*WHAT YOU WILL DO*
Would you write out the listing verbatim and skip every picture in it?

── AVAILABLE DATA

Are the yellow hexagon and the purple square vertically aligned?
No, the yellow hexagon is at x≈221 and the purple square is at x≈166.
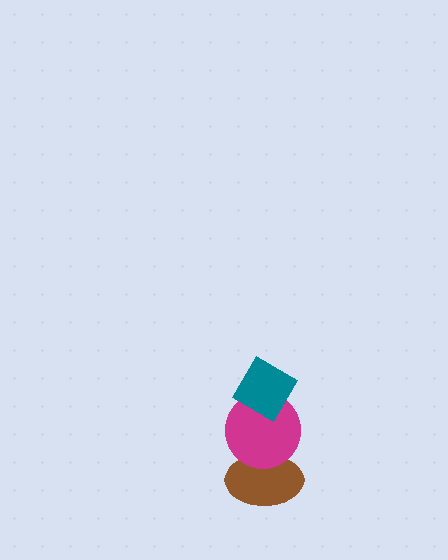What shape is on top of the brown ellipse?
The magenta circle is on top of the brown ellipse.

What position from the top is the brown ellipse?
The brown ellipse is 3rd from the top.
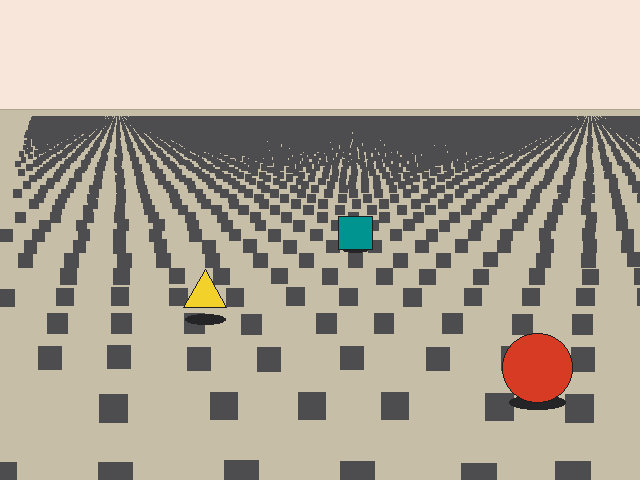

────

*FULL OUTPUT*
Are the yellow hexagon and the purple square vertically aligned?
No, the yellow hexagon is at x≈221 and the purple square is at x≈166.
What shape is on top of the brown ellipse?
The magenta circle is on top of the brown ellipse.

What position from the top is the brown ellipse?
The brown ellipse is 3rd from the top.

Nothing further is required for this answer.